SUPPLIED MATERIAL →
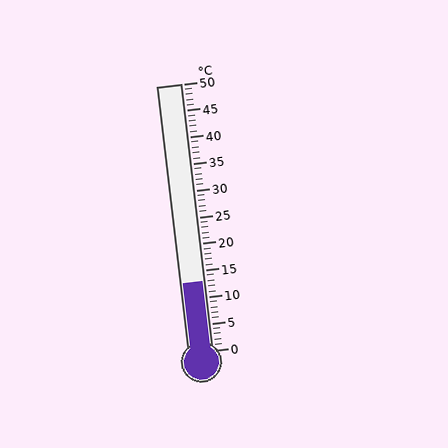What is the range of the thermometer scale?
The thermometer scale ranges from 0°C to 50°C.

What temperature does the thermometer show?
The thermometer shows approximately 13°C.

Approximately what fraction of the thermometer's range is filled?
The thermometer is filled to approximately 25% of its range.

BRIEF → Exact duplication of all the records is required; pictures are omitted from the copy.

WRITTEN SOLUTION →
What is the range of the thermometer scale?
The thermometer scale ranges from 0°C to 50°C.

What temperature does the thermometer show?
The thermometer shows approximately 13°C.

Approximately what fraction of the thermometer's range is filled?
The thermometer is filled to approximately 25% of its range.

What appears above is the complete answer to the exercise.